Begin Data entries

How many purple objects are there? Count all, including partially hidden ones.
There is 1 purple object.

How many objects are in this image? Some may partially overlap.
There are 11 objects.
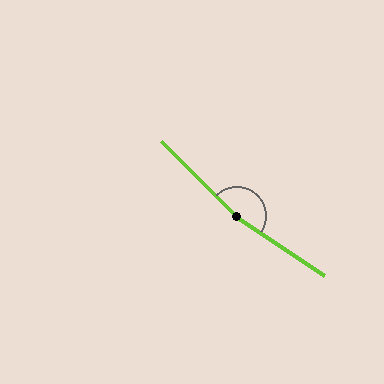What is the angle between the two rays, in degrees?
Approximately 168 degrees.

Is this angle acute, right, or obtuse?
It is obtuse.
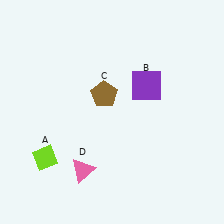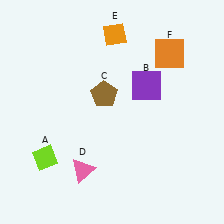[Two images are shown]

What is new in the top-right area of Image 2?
An orange square (F) was added in the top-right area of Image 2.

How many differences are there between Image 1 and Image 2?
There are 2 differences between the two images.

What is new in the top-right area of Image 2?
An orange square (E) was added in the top-right area of Image 2.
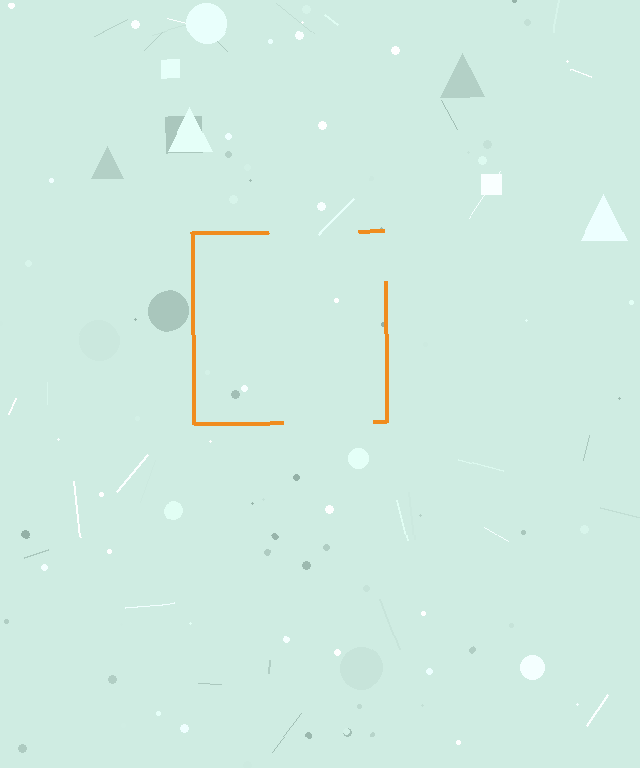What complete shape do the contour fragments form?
The contour fragments form a square.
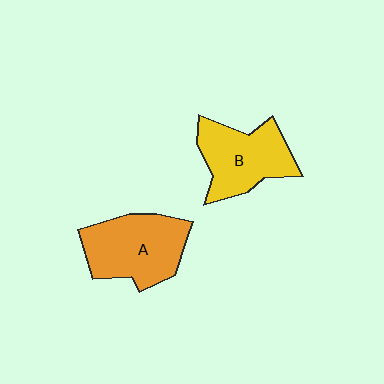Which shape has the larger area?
Shape A (orange).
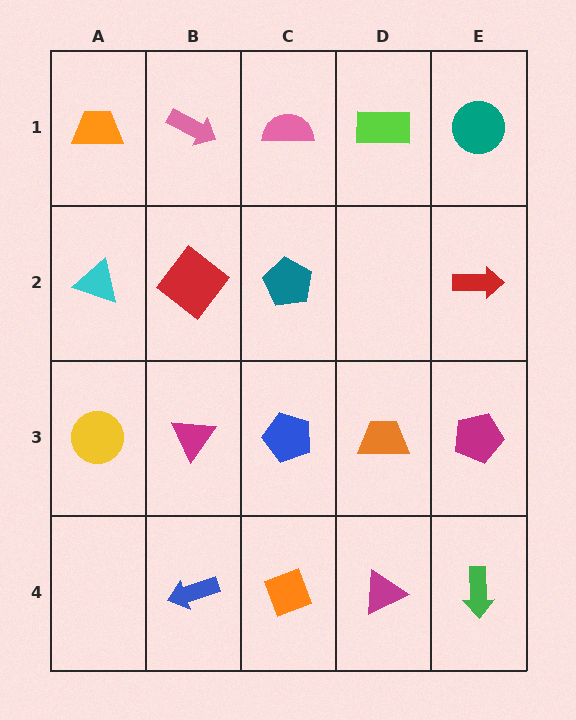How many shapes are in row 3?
5 shapes.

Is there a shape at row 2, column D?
No, that cell is empty.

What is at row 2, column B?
A red diamond.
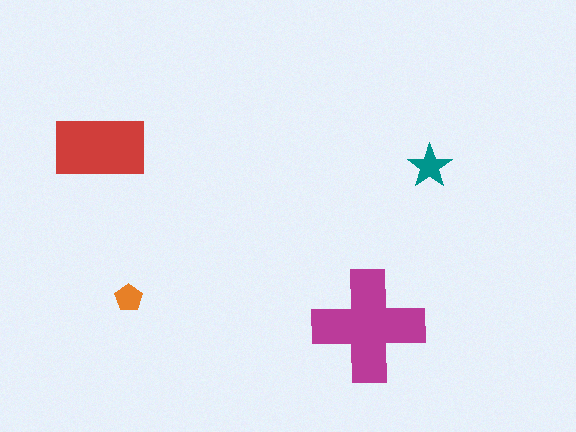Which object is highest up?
The red rectangle is topmost.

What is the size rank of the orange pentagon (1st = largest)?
4th.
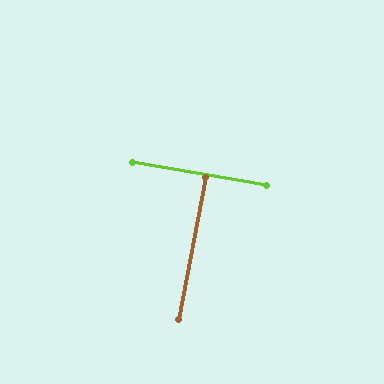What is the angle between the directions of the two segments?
Approximately 89 degrees.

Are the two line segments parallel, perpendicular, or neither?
Perpendicular — they meet at approximately 89°.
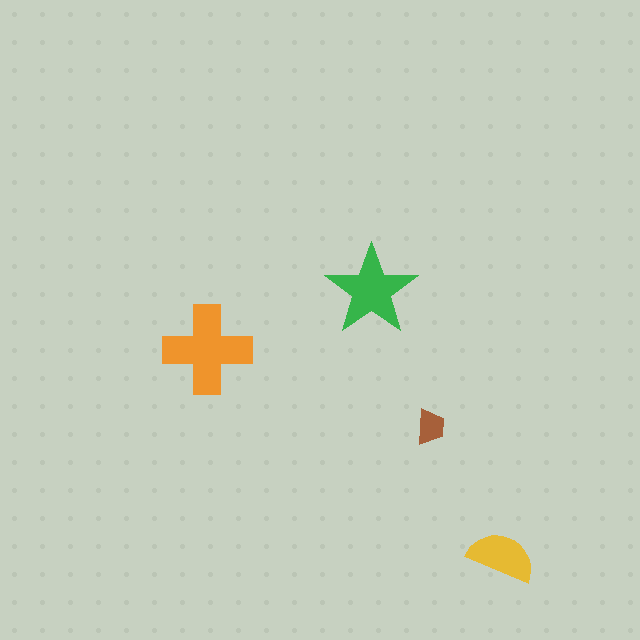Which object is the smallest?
The brown trapezoid.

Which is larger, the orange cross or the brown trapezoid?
The orange cross.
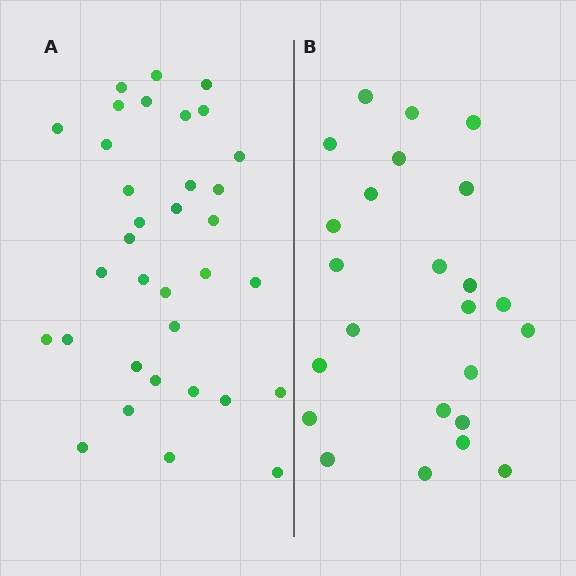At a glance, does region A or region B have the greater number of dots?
Region A (the left region) has more dots.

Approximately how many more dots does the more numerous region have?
Region A has roughly 10 or so more dots than region B.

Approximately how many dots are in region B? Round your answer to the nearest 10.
About 20 dots. (The exact count is 24, which rounds to 20.)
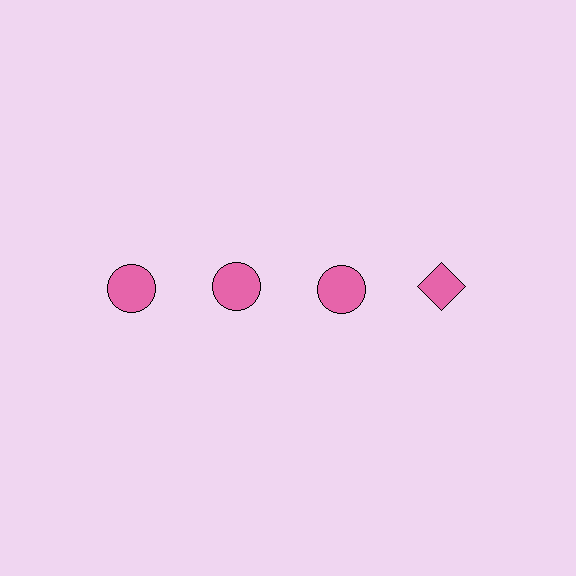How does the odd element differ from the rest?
It has a different shape: diamond instead of circle.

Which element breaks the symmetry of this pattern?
The pink diamond in the top row, rightmost column breaks the symmetry. All other shapes are pink circles.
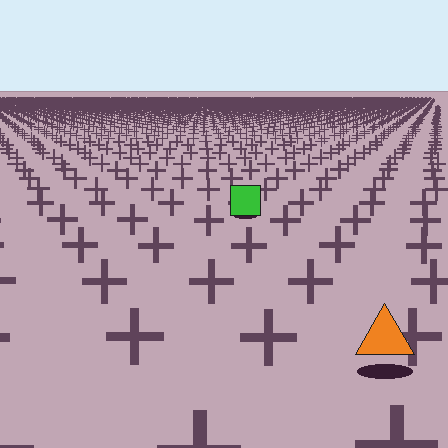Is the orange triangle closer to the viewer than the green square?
Yes. The orange triangle is closer — you can tell from the texture gradient: the ground texture is coarser near it.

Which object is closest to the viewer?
The orange triangle is closest. The texture marks near it are larger and more spread out.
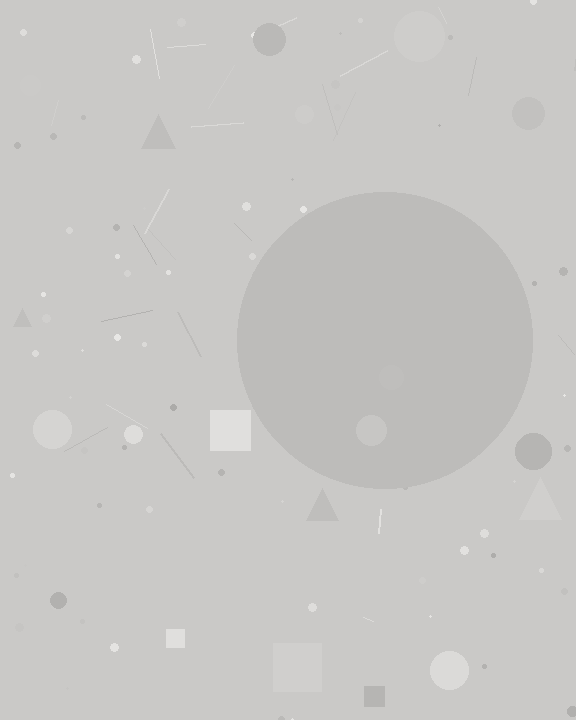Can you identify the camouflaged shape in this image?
The camouflaged shape is a circle.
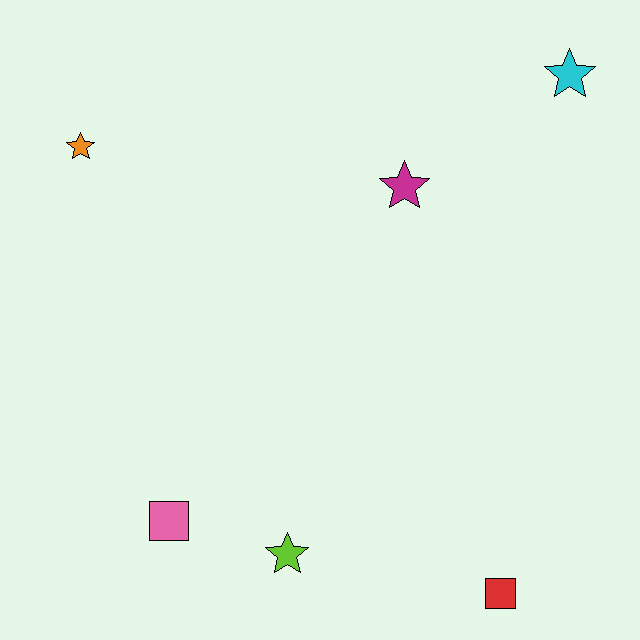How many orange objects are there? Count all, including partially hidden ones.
There is 1 orange object.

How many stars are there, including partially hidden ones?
There are 4 stars.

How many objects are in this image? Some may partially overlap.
There are 6 objects.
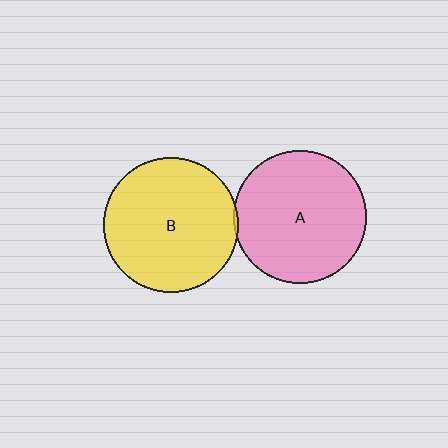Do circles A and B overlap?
Yes.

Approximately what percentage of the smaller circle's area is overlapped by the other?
Approximately 5%.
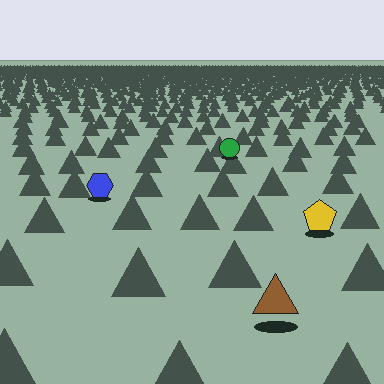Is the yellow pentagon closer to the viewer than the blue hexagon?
Yes. The yellow pentagon is closer — you can tell from the texture gradient: the ground texture is coarser near it.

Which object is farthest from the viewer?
The green circle is farthest from the viewer. It appears smaller and the ground texture around it is denser.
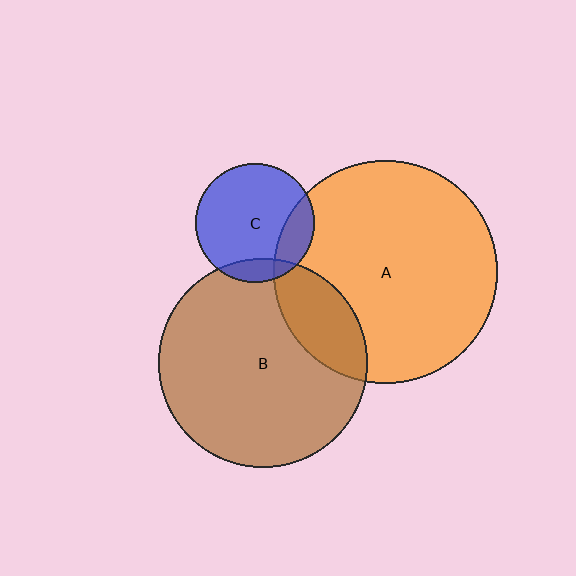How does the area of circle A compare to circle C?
Approximately 3.5 times.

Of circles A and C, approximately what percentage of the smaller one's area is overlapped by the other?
Approximately 20%.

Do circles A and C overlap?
Yes.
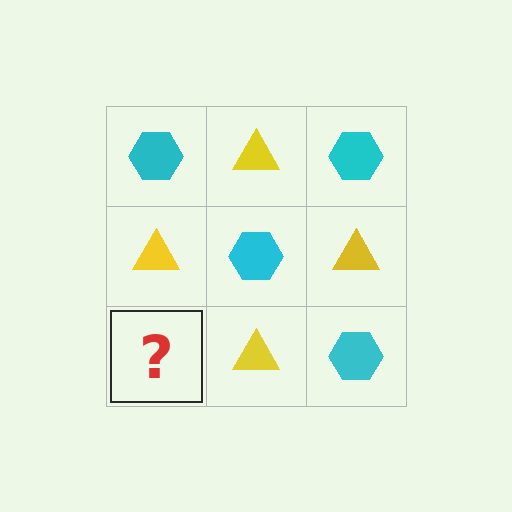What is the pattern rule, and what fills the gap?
The rule is that it alternates cyan hexagon and yellow triangle in a checkerboard pattern. The gap should be filled with a cyan hexagon.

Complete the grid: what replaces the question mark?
The question mark should be replaced with a cyan hexagon.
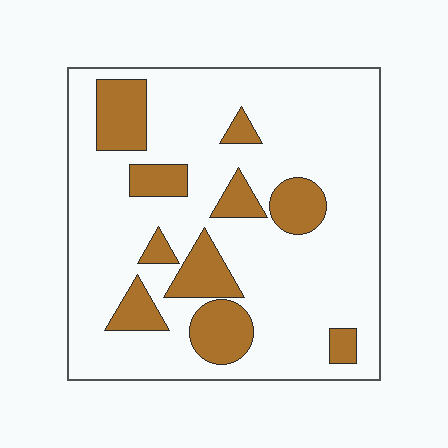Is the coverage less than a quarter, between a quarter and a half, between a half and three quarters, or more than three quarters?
Less than a quarter.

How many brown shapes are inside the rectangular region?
10.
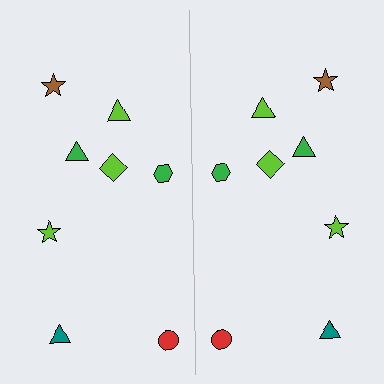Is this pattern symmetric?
Yes, this pattern has bilateral (reflection) symmetry.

End Data entries

▶ _Task objective_: Reproduce all of the material above word for word. Omit the pictures.

▶ _Response to this task_:
How many purple objects are there? Count all, including partially hidden ones.
There is 1 purple object.

How many objects are in this image? Some may partially overlap.
There are 11 objects.
What is the angle between the two rays, in degrees?
Approximately 168 degrees.

Is this angle acute, right, or obtuse?
It is obtuse.
[Two images are shown]

What is new in the top-right area of Image 2?
An orange square (F) was added in the top-right area of Image 2.

How many differences are there between Image 1 and Image 2?
There are 2 differences between the two images.

What is new in the top-right area of Image 2?
An orange square (E) was added in the top-right area of Image 2.
What complete shape do the contour fragments form?
The contour fragments form a square.
Which shape has the larger area?
Shape A (orange).
How many shapes are in row 3?
5 shapes.

Is there a shape at row 2, column D?
No, that cell is empty.

What is at row 2, column B?
A red diamond.
Which object is highest up?
The red rectangle is topmost.

What is the size rank of the orange pentagon (1st = largest)?
4th.
What is the angle between the directions of the two segments?
Approximately 89 degrees.

Are the two line segments parallel, perpendicular, or neither?
Perpendicular — they meet at approximately 89°.
Which object is the smallest?
The brown trapezoid.

Which is larger, the orange cross or the brown trapezoid?
The orange cross.
At a glance, does region A or region B have the greater number of dots?
Region A (the left region) has more dots.

Approximately how many more dots does the more numerous region have?
Region A has roughly 10 or so more dots than region B.

Approximately how many dots are in region B? Round your answer to the nearest 10.
About 20 dots. (The exact count is 24, which rounds to 20.)
How does the odd element differ from the rest?
It has a different shape: diamond instead of circle.

Which element breaks the symmetry of this pattern?
The pink diamond in the top row, rightmost column breaks the symmetry. All other shapes are pink circles.
Is the orange triangle closer to the viewer than the green square?
Yes. The orange triangle is closer — you can tell from the texture gradient: the ground texture is coarser near it.

Which object is closest to the viewer?
The orange triangle is closest. The texture marks near it are larger and more spread out.
Can you identify the camouflaged shape in this image?
The camouflaged shape is a circle.
How many orange objects are there? Count all, including partially hidden ones.
There is 1 orange object.

How many stars are there, including partially hidden ones?
There are 4 stars.

How many objects are in this image? Some may partially overlap.
There are 6 objects.
Do circles A and B overlap?
Yes.

Approximately what percentage of the smaller circle's area is overlapped by the other?
Approximately 5%.
Is the yellow pentagon closer to the viewer than the blue hexagon?
Yes. The yellow pentagon is closer — you can tell from the texture gradient: the ground texture is coarser near it.

Which object is farthest from the viewer?
The green circle is farthest from the viewer. It appears smaller and the ground texture around it is denser.
How does the area of circle A compare to circle C?
Approximately 3.5 times.

Of circles A and C, approximately what percentage of the smaller one's area is overlapped by the other?
Approximately 20%.

Do circles A and C overlap?
Yes.
What is the pattern rule, and what fills the gap?
The rule is that it alternates cyan hexagon and yellow triangle in a checkerboard pattern. The gap should be filled with a cyan hexagon.

Complete the grid: what replaces the question mark?
The question mark should be replaced with a cyan hexagon.
Is the coverage less than a quarter, between a quarter and a half, between a half and three quarters, or more than three quarters?
Less than a quarter.

How many brown shapes are inside the rectangular region?
10.
Is this pattern symmetric?
Yes, this pattern has bilateral (reflection) symmetry.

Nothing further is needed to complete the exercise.